• Request: Transcribe word for word each line from the one containing "How many crosses are in this image?" to the final line of the data, both included. Skip the pictures.

• Exercise materials:
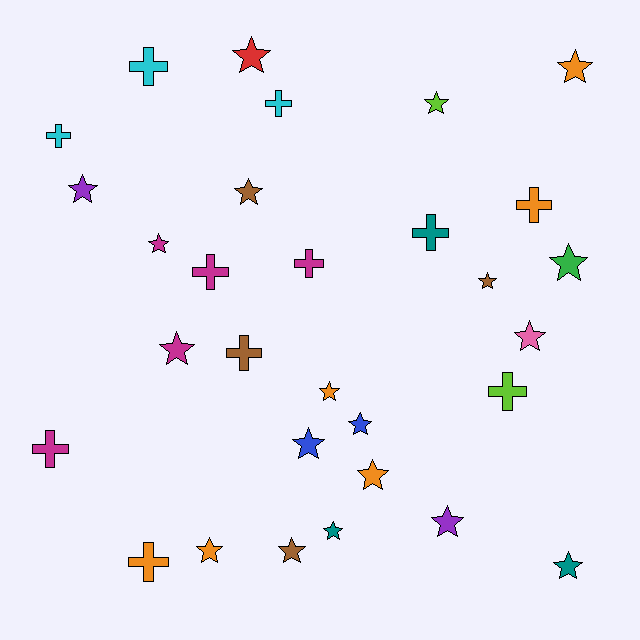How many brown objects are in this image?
There are 4 brown objects.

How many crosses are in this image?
There are 11 crosses.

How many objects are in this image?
There are 30 objects.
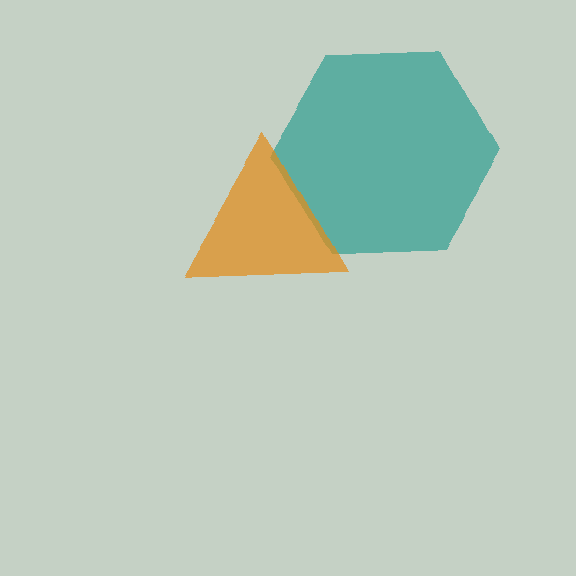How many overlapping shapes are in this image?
There are 2 overlapping shapes in the image.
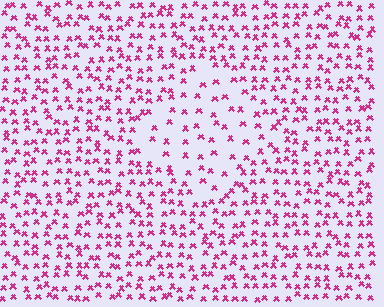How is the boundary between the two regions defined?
The boundary is defined by a change in element density (approximately 2.0x ratio). All elements are the same color, size, and shape.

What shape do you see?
I see a diamond.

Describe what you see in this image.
The image contains small magenta elements arranged at two different densities. A diamond-shaped region is visible where the elements are less densely packed than the surrounding area.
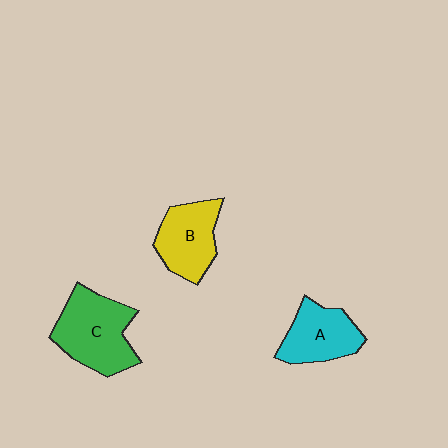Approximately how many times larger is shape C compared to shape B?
Approximately 1.3 times.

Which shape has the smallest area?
Shape A (cyan).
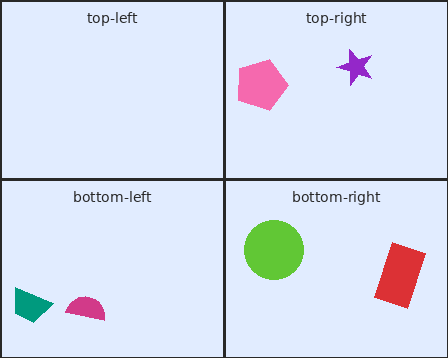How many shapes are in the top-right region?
2.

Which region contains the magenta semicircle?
The bottom-left region.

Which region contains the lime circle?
The bottom-right region.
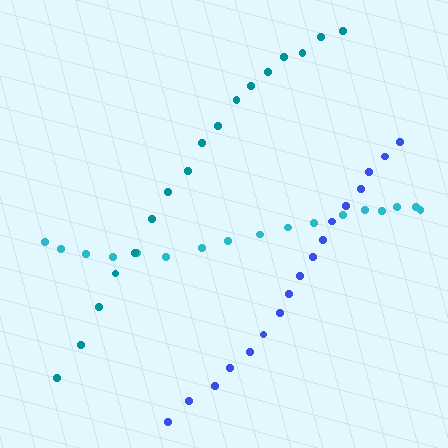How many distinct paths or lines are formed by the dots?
There are 3 distinct paths.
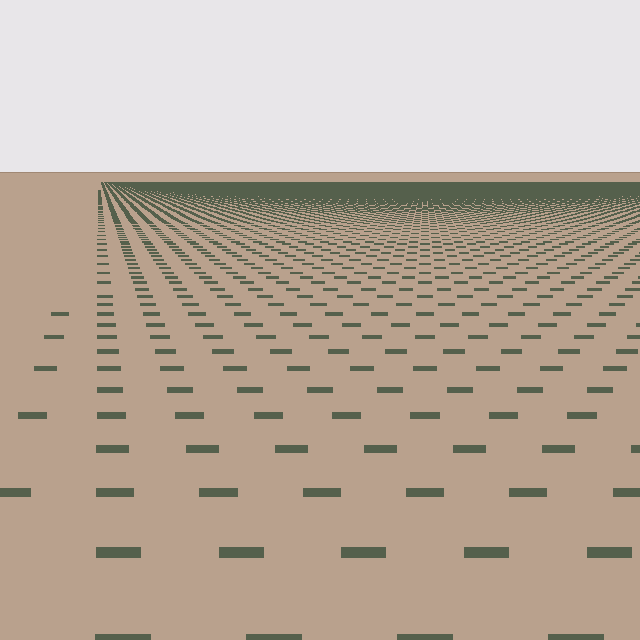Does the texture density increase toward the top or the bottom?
Density increases toward the top.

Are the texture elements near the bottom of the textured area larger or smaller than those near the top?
Larger. Near the bottom, elements are closer to the viewer and appear at a bigger on-screen size.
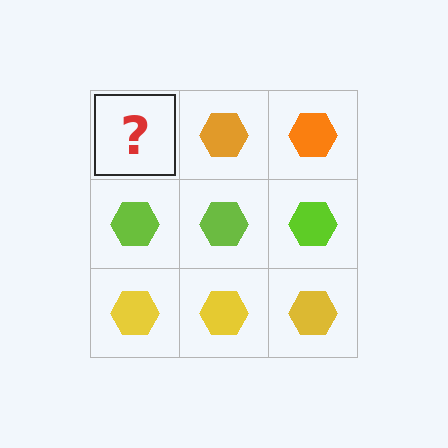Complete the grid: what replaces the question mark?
The question mark should be replaced with an orange hexagon.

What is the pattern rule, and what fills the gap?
The rule is that each row has a consistent color. The gap should be filled with an orange hexagon.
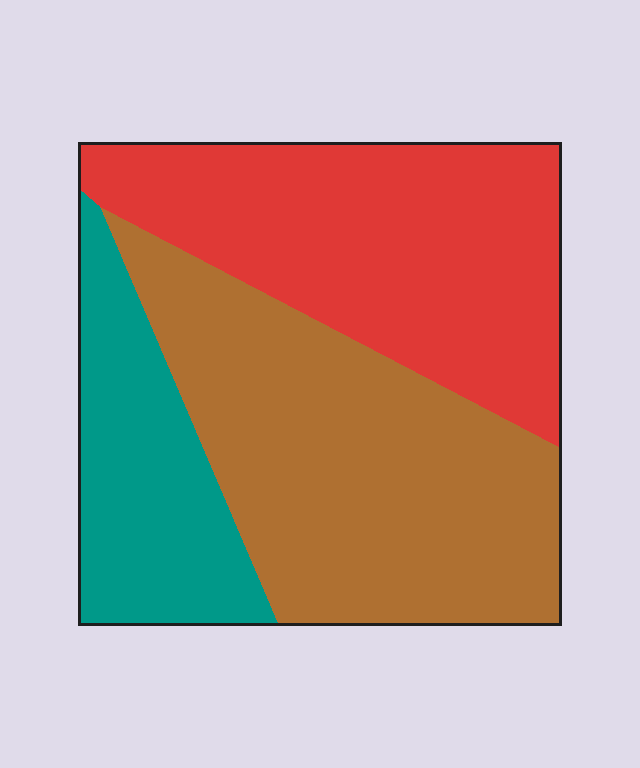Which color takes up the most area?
Brown, at roughly 45%.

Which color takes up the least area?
Teal, at roughly 20%.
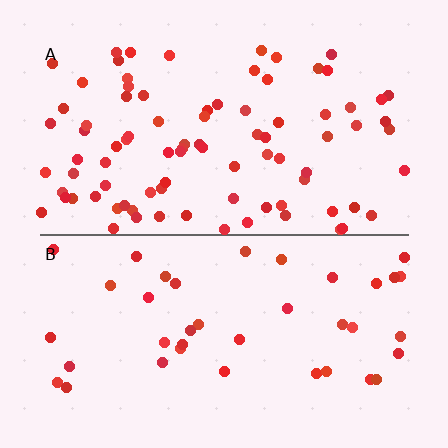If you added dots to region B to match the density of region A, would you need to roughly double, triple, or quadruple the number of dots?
Approximately double.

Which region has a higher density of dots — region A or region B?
A (the top).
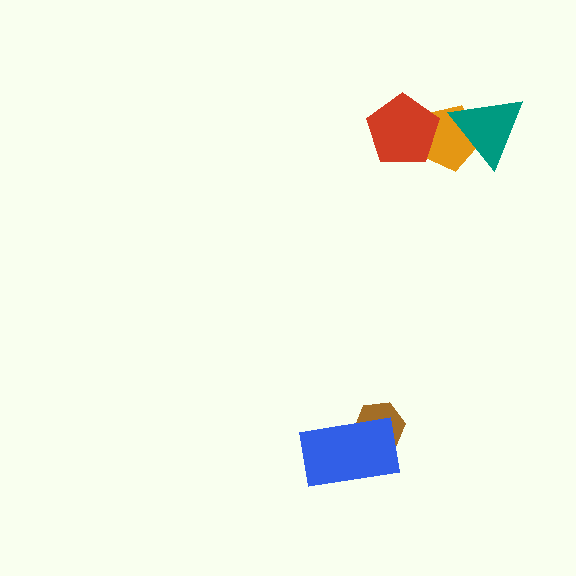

• Response:
How many crosses are in this image?
There are 11 crosses.

How many objects are in this image?
There are 30 objects.
How many overlapping shapes are in this image?
There are 2 overlapping shapes in the image.
How is the boundary between the two regions defined?
The boundary is defined by a change in element density (approximately 2.0x ratio). All elements are the same color, size, and shape.

What shape do you see?
I see a diamond.

Describe what you see in this image.
The image contains small magenta elements arranged at two different densities. A diamond-shaped region is visible where the elements are less densely packed than the surrounding area.
Approximately how many times larger is shape C compared to shape B?
Approximately 1.3 times.

Which shape has the smallest area?
Shape A (cyan).
How many shapes are in the top-right region?
2.

Which region contains the magenta semicircle?
The bottom-left region.

Which region contains the lime circle?
The bottom-right region.
How many distinct paths or lines are formed by the dots?
There are 3 distinct paths.
Does the texture density increase toward the top or the bottom?
Density increases toward the top.

Are the texture elements near the bottom of the textured area larger or smaller than those near the top?
Larger. Near the bottom, elements are closer to the viewer and appear at a bigger on-screen size.
Complete the grid: what replaces the question mark?
The question mark should be replaced with an orange hexagon.

What is the pattern rule, and what fills the gap?
The rule is that each row has a consistent color. The gap should be filled with an orange hexagon.
Which color takes up the most area?
Brown, at roughly 45%.

Which color takes up the least area?
Teal, at roughly 20%.
If you added dots to region B to match the density of region A, would you need to roughly double, triple, or quadruple the number of dots?
Approximately double.

Which region has a higher density of dots — region A or region B?
A (the top).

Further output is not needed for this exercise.